>> BEGIN Data supplied

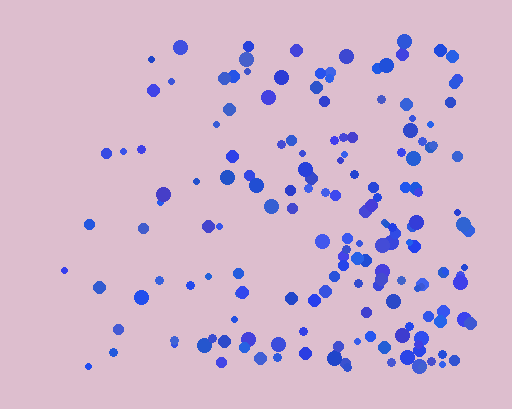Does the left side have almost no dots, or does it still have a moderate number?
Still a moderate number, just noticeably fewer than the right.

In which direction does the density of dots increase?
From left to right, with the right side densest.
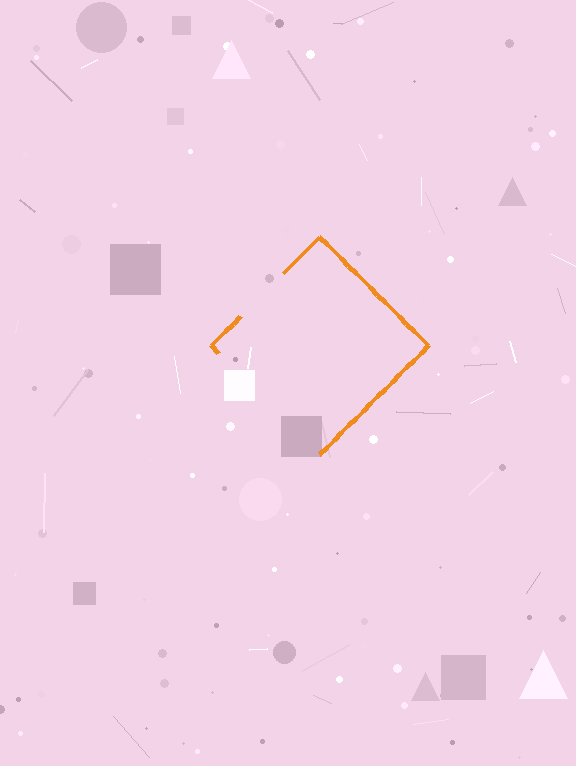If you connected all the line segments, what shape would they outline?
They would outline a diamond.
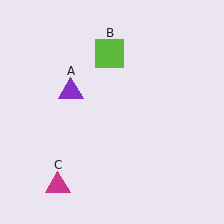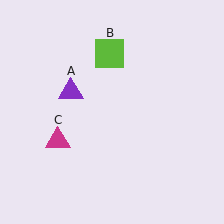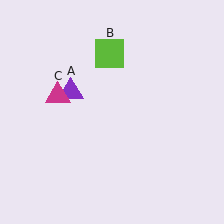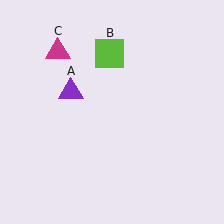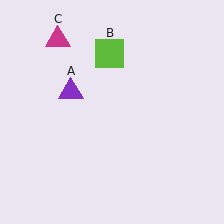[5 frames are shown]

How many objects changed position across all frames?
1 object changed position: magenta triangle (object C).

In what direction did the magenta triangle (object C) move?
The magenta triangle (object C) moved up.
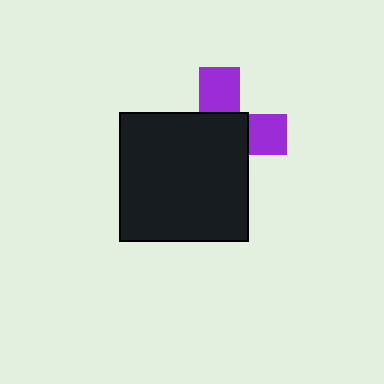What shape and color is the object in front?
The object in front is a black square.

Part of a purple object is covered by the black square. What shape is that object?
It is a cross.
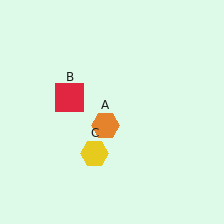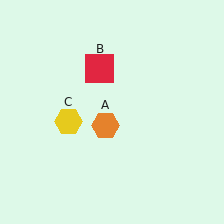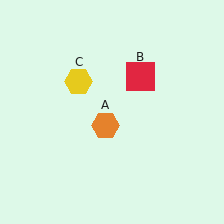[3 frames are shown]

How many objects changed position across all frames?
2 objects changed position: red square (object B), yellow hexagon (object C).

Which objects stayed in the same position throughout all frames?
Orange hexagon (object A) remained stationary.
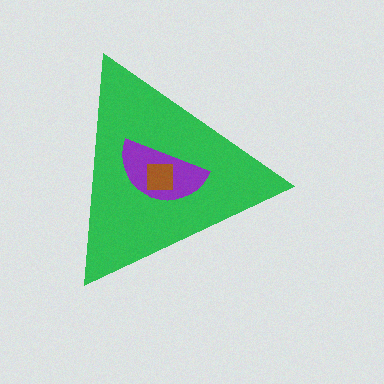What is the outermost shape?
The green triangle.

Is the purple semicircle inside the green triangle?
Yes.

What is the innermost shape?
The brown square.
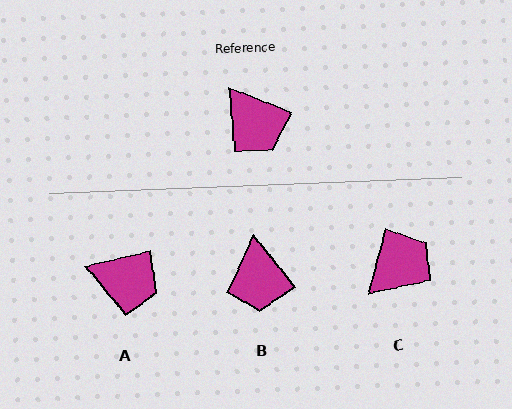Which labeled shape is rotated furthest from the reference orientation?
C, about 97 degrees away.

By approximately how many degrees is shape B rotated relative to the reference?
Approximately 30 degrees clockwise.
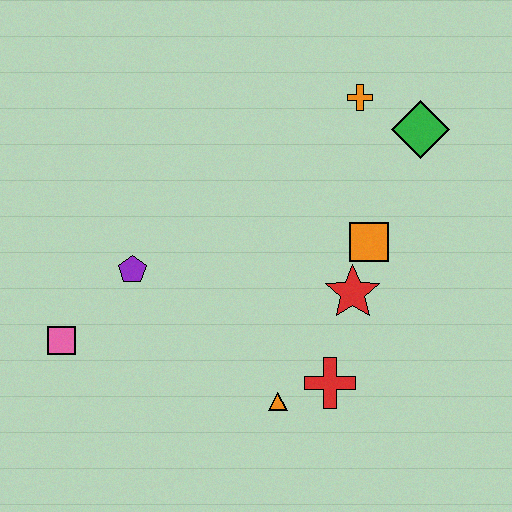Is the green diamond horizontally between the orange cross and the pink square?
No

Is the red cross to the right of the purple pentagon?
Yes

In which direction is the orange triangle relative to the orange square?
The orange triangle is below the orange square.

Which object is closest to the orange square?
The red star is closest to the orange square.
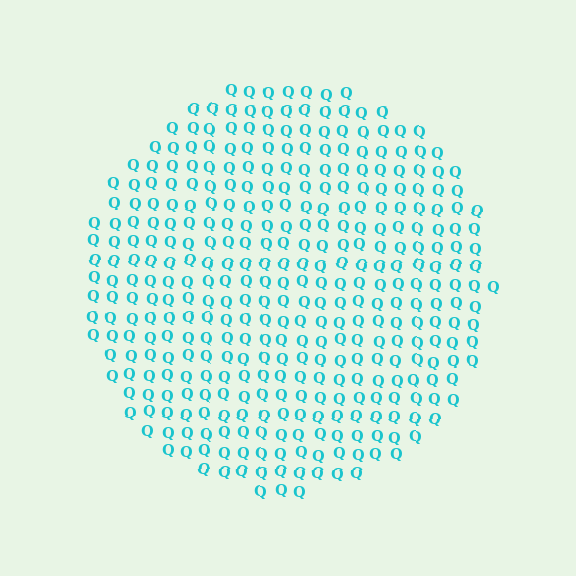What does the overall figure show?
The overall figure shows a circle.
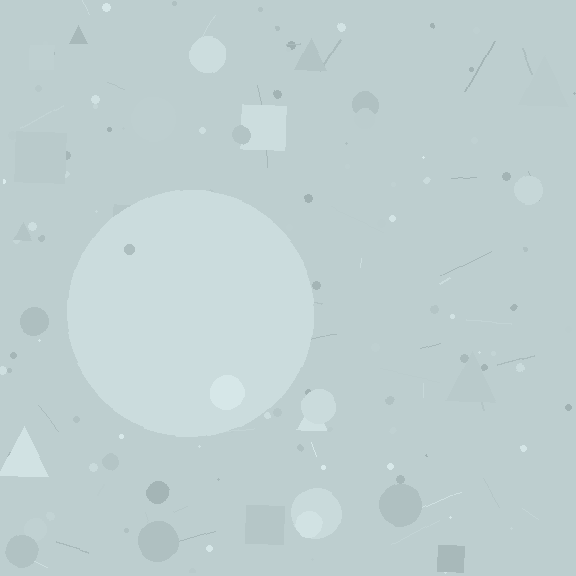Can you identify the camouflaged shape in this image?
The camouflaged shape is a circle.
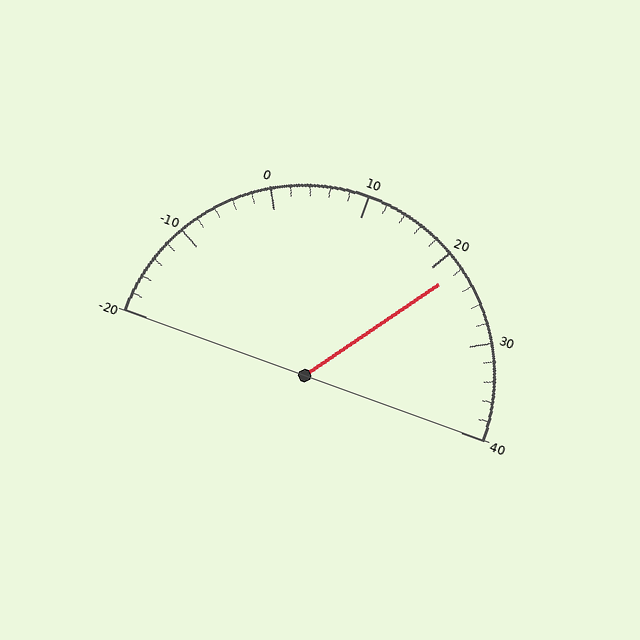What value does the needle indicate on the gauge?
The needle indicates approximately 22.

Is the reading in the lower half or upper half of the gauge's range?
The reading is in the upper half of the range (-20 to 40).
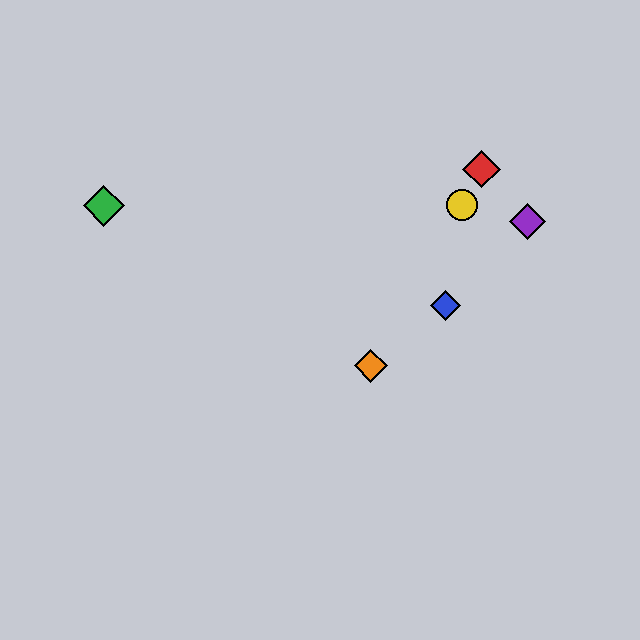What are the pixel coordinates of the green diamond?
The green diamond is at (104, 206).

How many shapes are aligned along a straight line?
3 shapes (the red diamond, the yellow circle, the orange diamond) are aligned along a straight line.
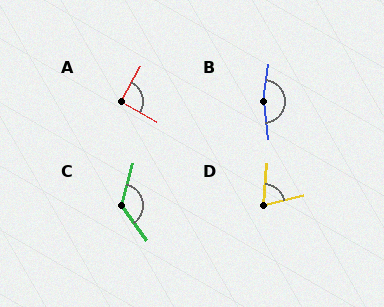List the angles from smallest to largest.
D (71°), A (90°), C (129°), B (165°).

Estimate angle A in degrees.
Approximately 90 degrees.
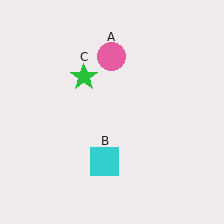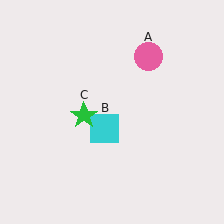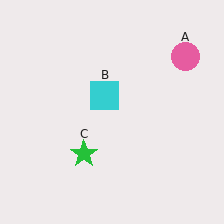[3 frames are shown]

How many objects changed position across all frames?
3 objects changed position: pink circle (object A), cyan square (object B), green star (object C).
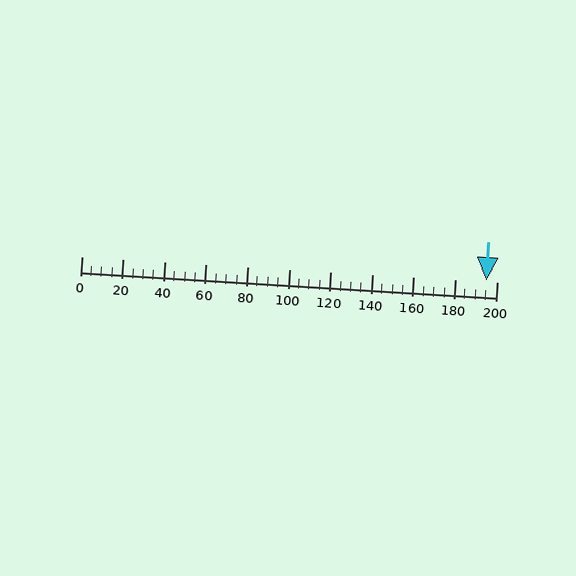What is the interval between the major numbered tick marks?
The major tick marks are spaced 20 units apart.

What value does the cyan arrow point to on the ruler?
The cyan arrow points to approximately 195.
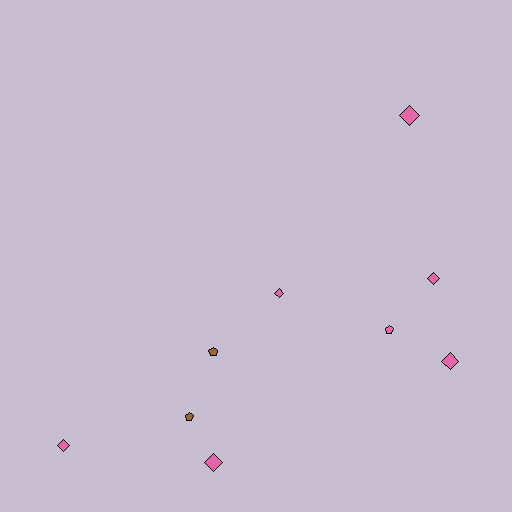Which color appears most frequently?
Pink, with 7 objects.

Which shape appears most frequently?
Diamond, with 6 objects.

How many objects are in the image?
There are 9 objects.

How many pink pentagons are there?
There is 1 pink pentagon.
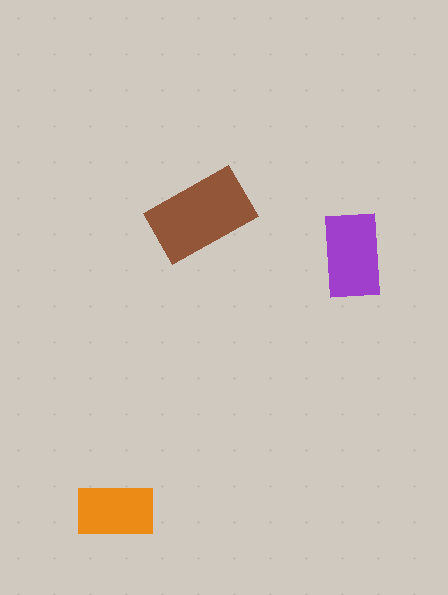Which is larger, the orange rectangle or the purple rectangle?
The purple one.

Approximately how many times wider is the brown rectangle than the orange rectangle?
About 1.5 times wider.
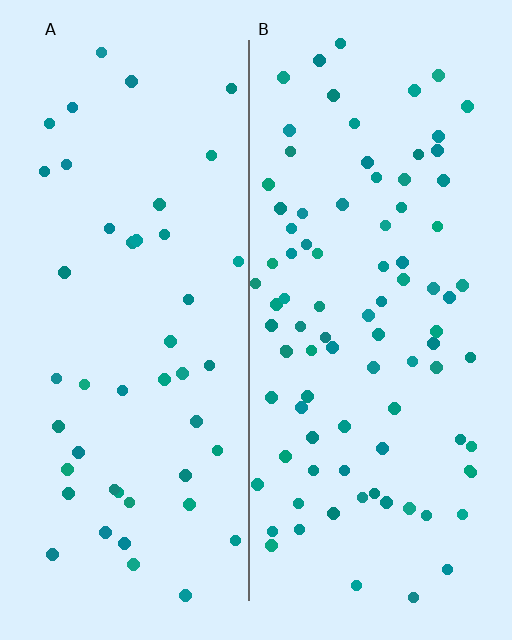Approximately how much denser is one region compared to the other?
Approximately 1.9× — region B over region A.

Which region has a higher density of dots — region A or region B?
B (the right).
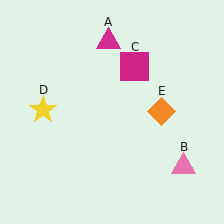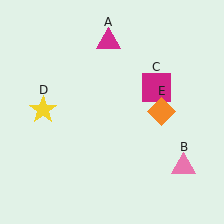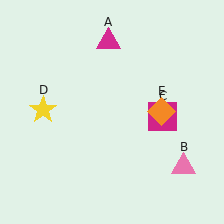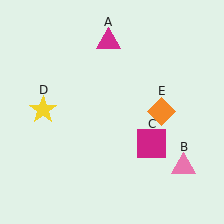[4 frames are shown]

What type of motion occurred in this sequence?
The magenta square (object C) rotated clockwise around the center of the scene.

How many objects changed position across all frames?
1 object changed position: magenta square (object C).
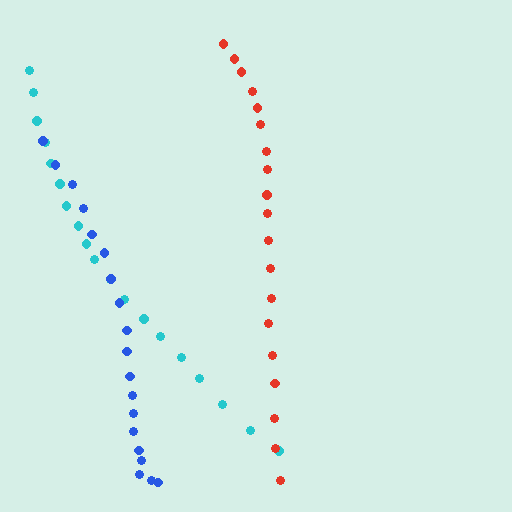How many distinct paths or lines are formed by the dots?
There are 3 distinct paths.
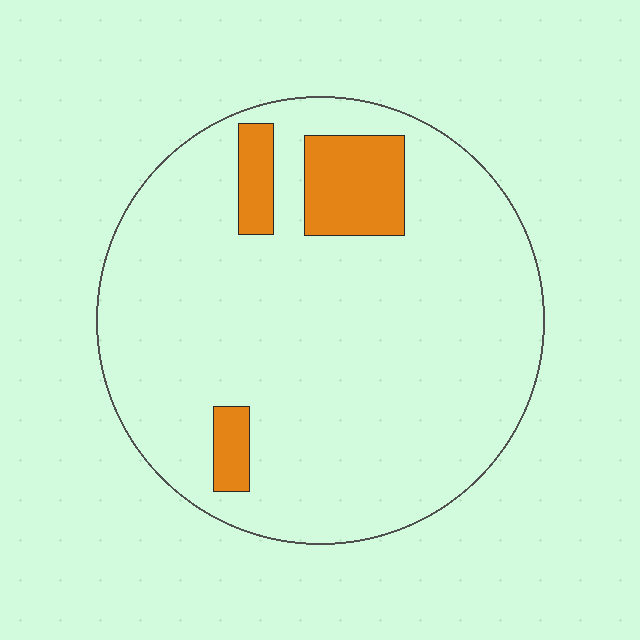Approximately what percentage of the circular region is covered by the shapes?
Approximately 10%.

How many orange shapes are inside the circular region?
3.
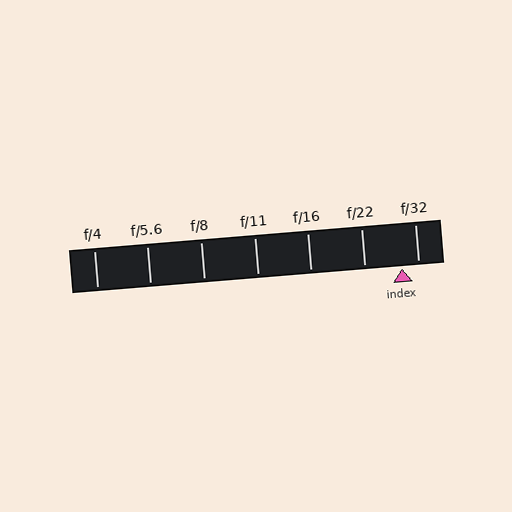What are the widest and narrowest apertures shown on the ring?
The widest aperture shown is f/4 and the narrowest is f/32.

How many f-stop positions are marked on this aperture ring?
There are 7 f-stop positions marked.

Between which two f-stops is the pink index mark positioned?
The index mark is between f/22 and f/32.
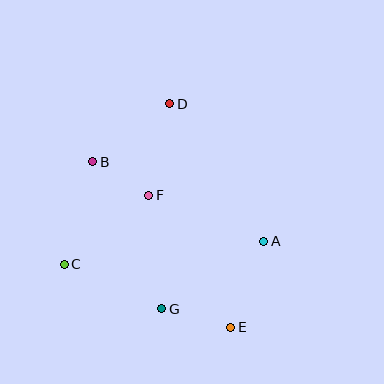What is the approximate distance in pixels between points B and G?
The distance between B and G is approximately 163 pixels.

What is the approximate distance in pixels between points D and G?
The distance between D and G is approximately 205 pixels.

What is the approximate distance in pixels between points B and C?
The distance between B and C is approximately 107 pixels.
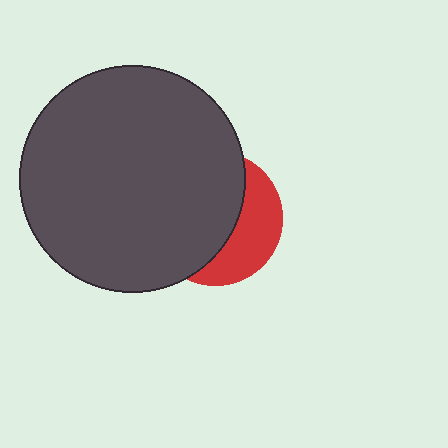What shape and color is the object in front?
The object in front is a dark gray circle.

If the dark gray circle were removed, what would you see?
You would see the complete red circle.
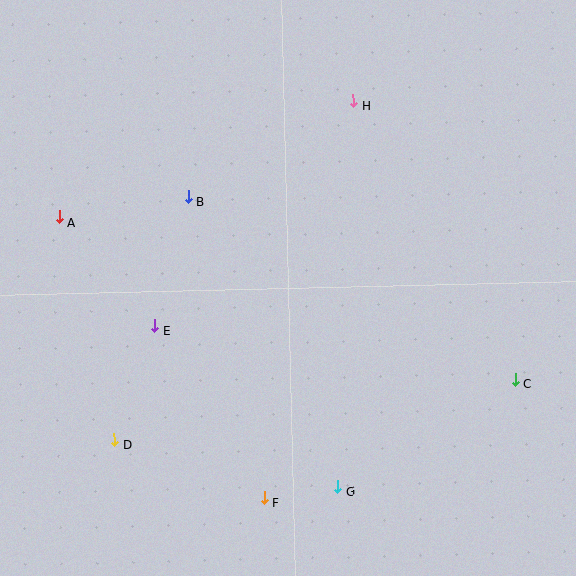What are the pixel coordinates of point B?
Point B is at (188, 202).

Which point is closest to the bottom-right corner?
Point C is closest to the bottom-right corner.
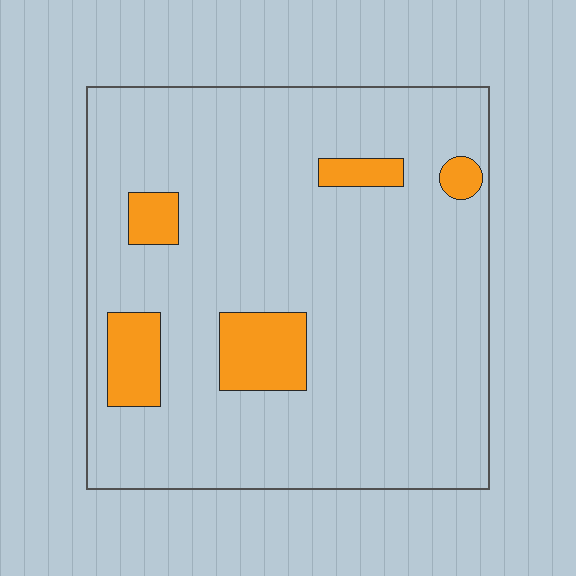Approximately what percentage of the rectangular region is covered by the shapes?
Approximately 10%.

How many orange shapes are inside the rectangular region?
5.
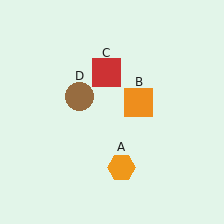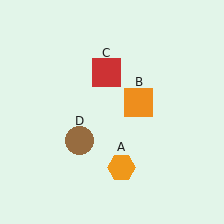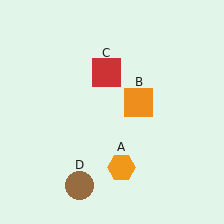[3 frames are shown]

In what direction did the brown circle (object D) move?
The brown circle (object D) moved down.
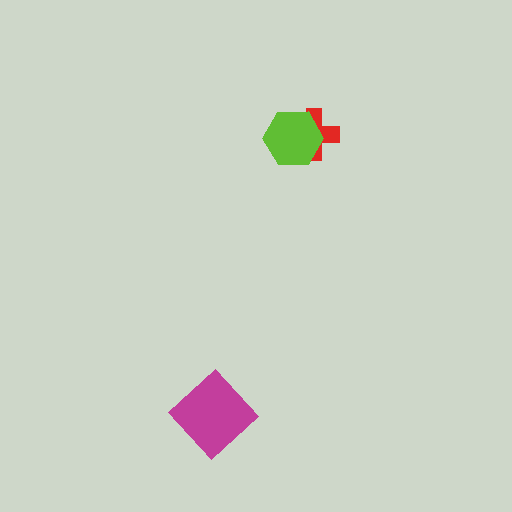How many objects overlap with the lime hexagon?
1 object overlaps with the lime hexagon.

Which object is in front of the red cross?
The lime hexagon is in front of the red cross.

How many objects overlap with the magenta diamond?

>> END Data supplied

## Work to do:
Write out exactly the lines from the one that contains "Which point is" through the last line of the data above, both included. Leave every picture out.

## Correct result:
Which point is closest to the bottom-right corner?
Point C is closest to the bottom-right corner.
Approximately what percentage of the rectangular region is covered by the shapes?
Approximately 10%.

How many orange shapes are inside the rectangular region?
5.
[3 frames are shown]

In what direction did the brown circle (object D) move?
The brown circle (object D) moved down.
How many objects overlap with the lime hexagon?
1 object overlaps with the lime hexagon.

Which object is in front of the red cross?
The lime hexagon is in front of the red cross.

How many objects overlap with the magenta diamond?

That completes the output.